Below are records; extract exactly the lines from the one containing "Is the yellow mark closer" through the last, both included, and keep the pictures out.

Start Supplied data

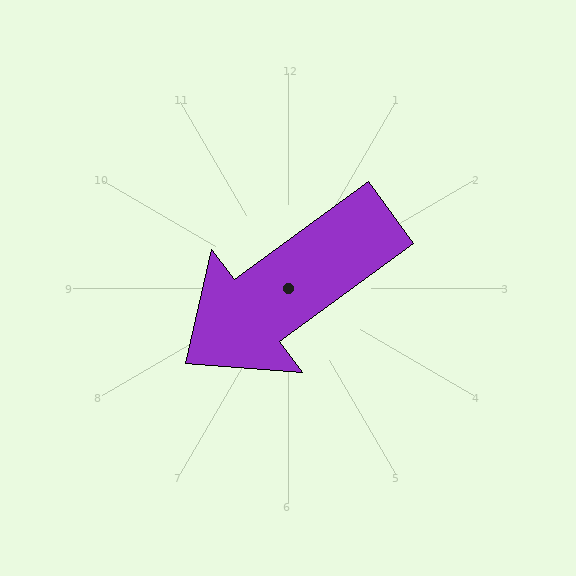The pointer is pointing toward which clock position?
Roughly 8 o'clock.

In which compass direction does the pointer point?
Southwest.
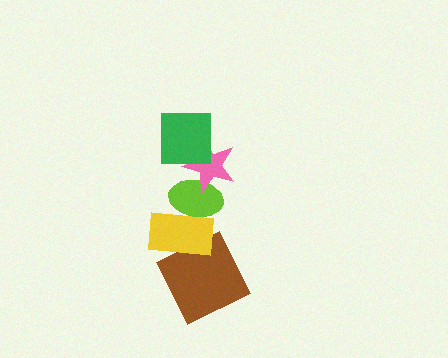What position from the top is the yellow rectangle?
The yellow rectangle is 4th from the top.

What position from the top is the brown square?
The brown square is 5th from the top.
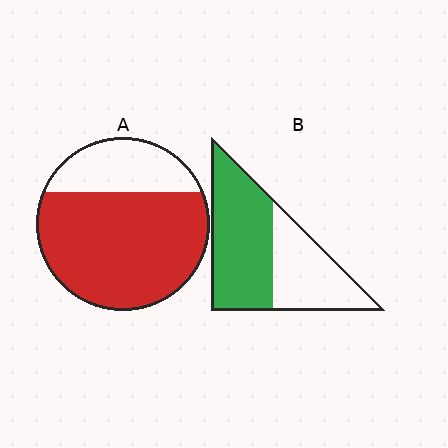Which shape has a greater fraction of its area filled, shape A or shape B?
Shape A.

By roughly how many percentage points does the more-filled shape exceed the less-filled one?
By roughly 15 percentage points (A over B).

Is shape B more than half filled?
Yes.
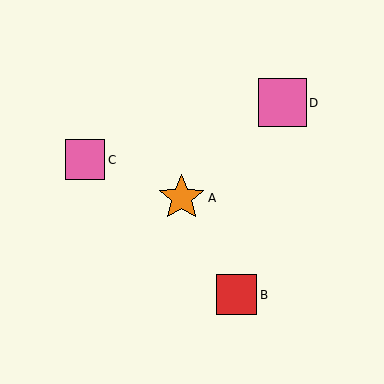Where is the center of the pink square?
The center of the pink square is at (85, 160).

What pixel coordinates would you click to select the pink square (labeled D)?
Click at (282, 103) to select the pink square D.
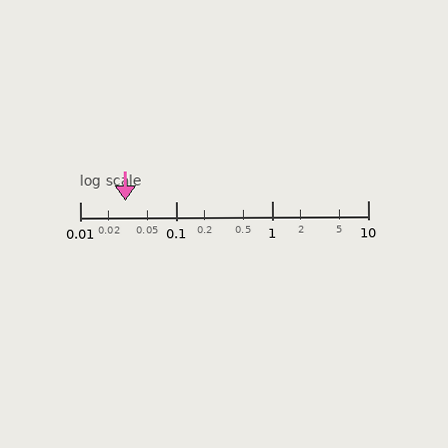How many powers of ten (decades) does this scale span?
The scale spans 3 decades, from 0.01 to 10.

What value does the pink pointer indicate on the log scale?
The pointer indicates approximately 0.03.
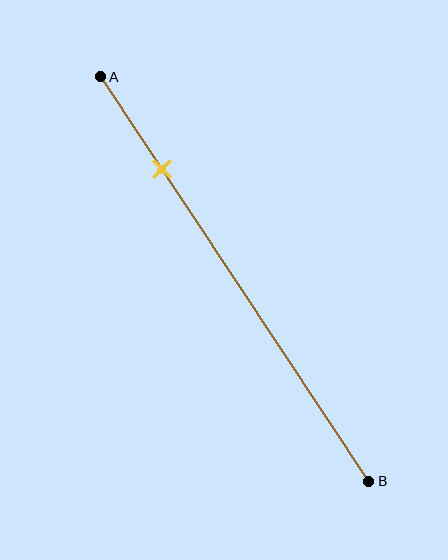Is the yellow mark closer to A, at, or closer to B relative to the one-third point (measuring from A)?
The yellow mark is closer to point A than the one-third point of segment AB.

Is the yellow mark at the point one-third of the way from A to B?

End Supplied data

Output for this exercise —
Is the yellow mark closer to A, at, or closer to B relative to the one-third point (measuring from A)?
The yellow mark is closer to point A than the one-third point of segment AB.

Is the yellow mark at the point one-third of the way from A to B?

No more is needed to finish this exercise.